● MATERIAL SHOWN
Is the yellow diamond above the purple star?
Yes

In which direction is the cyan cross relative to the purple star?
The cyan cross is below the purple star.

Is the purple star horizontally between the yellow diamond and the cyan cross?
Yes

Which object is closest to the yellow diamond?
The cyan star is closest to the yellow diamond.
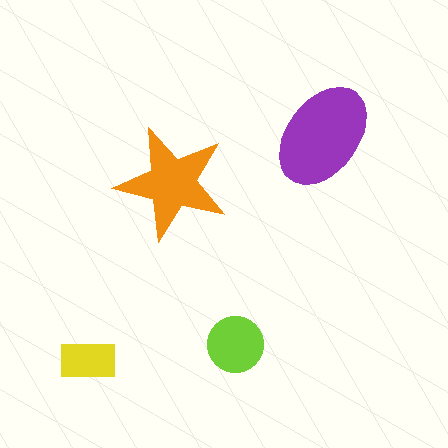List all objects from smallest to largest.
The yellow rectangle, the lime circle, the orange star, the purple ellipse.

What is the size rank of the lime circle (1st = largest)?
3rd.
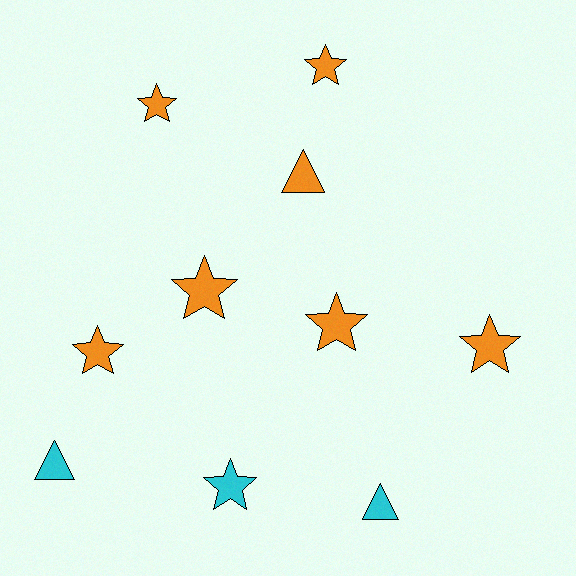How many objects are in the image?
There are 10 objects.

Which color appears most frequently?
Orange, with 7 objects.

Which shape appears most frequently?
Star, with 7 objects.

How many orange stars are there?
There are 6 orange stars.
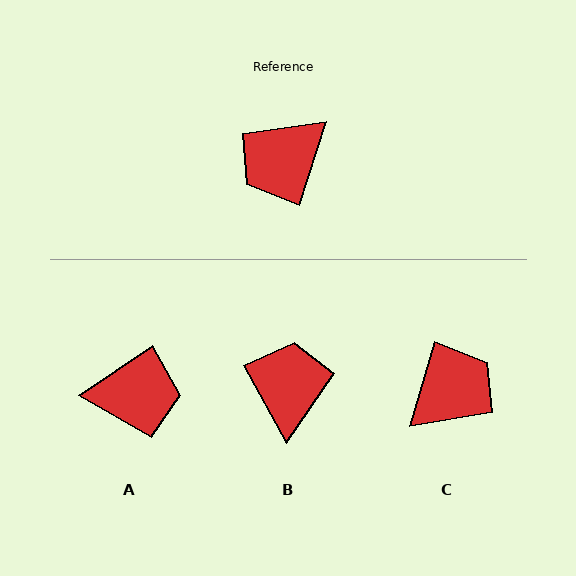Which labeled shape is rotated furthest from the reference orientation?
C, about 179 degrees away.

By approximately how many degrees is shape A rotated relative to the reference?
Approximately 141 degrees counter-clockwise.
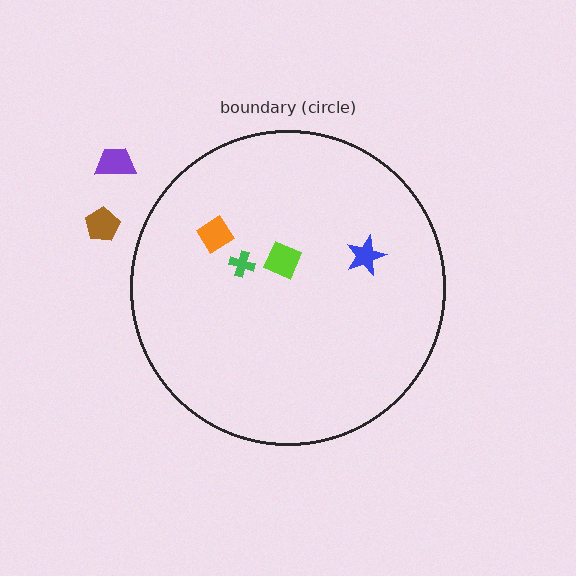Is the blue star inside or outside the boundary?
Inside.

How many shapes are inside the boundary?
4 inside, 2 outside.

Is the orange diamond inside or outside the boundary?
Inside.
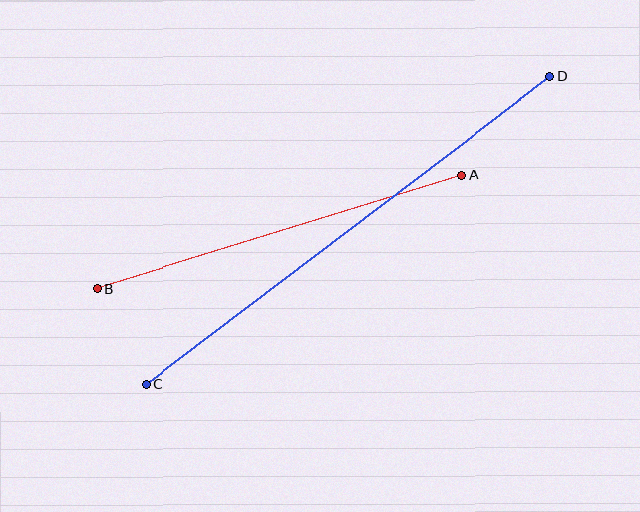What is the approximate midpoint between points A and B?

==

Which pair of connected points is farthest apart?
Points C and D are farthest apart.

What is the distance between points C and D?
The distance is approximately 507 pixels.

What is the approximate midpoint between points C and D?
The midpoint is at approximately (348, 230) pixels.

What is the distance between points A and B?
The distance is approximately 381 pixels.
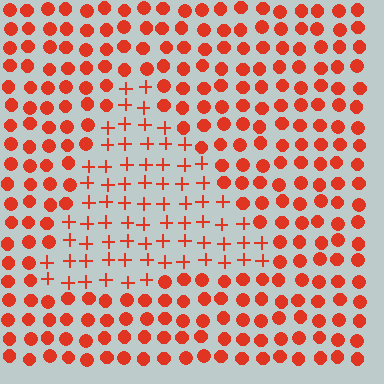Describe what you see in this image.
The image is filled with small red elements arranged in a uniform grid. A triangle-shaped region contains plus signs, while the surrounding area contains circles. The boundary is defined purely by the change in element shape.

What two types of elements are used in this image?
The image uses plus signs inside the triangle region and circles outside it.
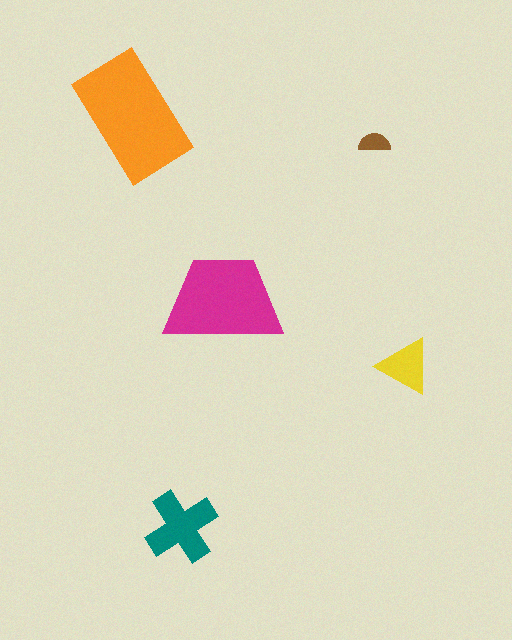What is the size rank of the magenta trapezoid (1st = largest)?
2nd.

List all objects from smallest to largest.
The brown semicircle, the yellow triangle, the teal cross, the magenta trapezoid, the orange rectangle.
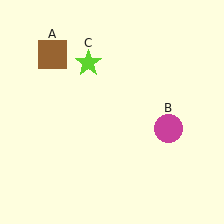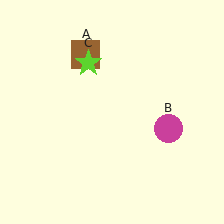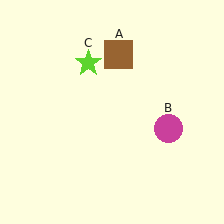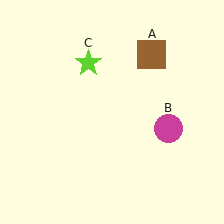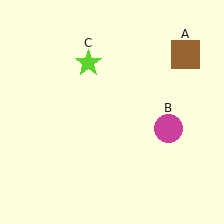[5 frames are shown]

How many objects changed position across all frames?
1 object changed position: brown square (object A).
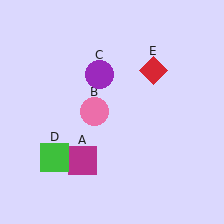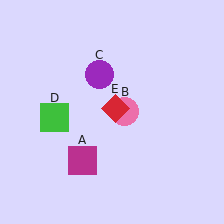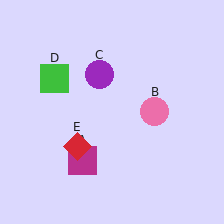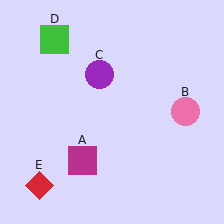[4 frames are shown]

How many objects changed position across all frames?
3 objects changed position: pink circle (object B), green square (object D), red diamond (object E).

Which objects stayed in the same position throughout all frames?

● REQUEST
Transcribe, leaving out pictures, each line from the one containing "Is the yellow diamond above the purple star?" through the one containing "What is the approximate midpoint between points A".

● PROBLEM SOLUTION
Is the yellow diamond above the purple star?
Yes

In which direction is the cyan cross relative to the purple star?
The cyan cross is below the purple star.

Is the purple star horizontally between the yellow diamond and the cyan cross?
Yes

Which object is closest to the yellow diamond?
The cyan star is closest to the yellow diamond.
List all objects from smallest to largest.
The yellow rectangle, the lime circle, the orange star, the purple ellipse.

What is the size rank of the lime circle (1st = largest)?
3rd.
How many objects are in the image?
There are 10 objects.

Which color appears most frequently?
Orange, with 7 objects.

Which shape appears most frequently?
Star, with 7 objects.

How many orange stars are there?
There are 6 orange stars.
Which labeled shape is rotated furthest from the reference orientation?
C, about 179 degrees away.

By approximately how many degrees is shape A rotated relative to the reference?
Approximately 141 degrees counter-clockwise.
Is the blue star inside or outside the boundary?
Inside.

How many shapes are inside the boundary?
4 inside, 2 outside.

Is the orange diamond inside or outside the boundary?
Inside.
What is the approximate midpoint between points A and B?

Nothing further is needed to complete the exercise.